> [WRITTEN PROBLEM]
Extract, word for word, every line from the one containing "[Two images are shown]" through the one containing "Is the lime circle above the brown pentagon?", with both end lines kept.
## begin
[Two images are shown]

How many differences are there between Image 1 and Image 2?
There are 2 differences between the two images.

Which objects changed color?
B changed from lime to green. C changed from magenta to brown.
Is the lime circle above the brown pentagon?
## end
## begin
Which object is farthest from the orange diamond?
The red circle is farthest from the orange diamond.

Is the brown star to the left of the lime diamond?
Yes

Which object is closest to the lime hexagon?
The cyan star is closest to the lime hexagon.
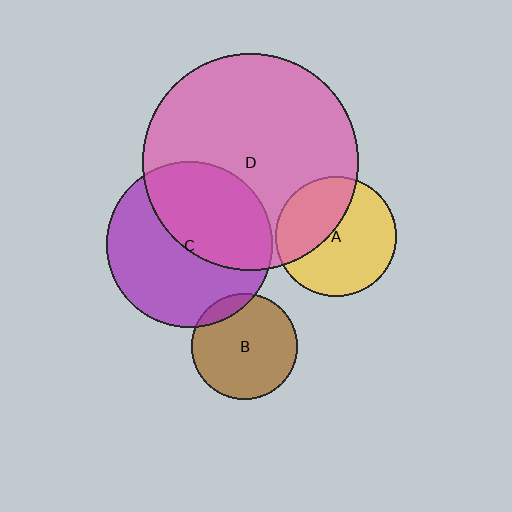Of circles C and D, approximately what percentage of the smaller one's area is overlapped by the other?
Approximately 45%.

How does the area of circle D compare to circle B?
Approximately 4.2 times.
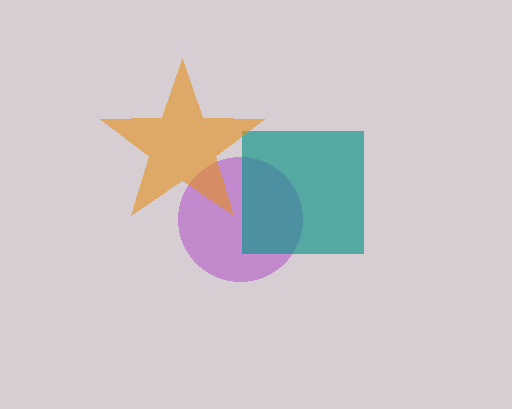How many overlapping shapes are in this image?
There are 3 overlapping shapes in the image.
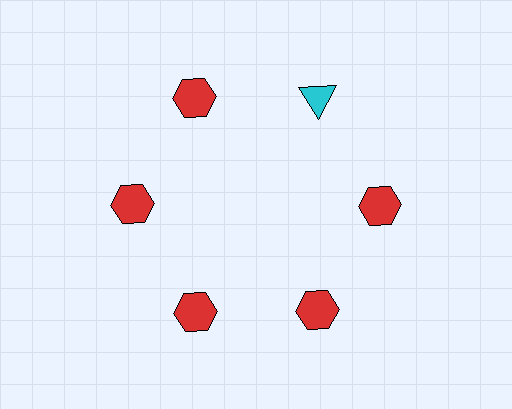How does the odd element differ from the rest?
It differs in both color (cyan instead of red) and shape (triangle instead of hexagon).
## end
## begin
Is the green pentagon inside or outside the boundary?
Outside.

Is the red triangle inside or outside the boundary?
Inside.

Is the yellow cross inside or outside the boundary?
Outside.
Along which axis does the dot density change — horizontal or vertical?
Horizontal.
## end
> [EXERCISE RESULT]
[Two images are shown]

How many differences are there between Image 1 and Image 2?
There are 2 differences between the two images.

Which objects changed color?
B changed from lime to green. C changed from magenta to brown.
Is the lime circle above the brown pentagon?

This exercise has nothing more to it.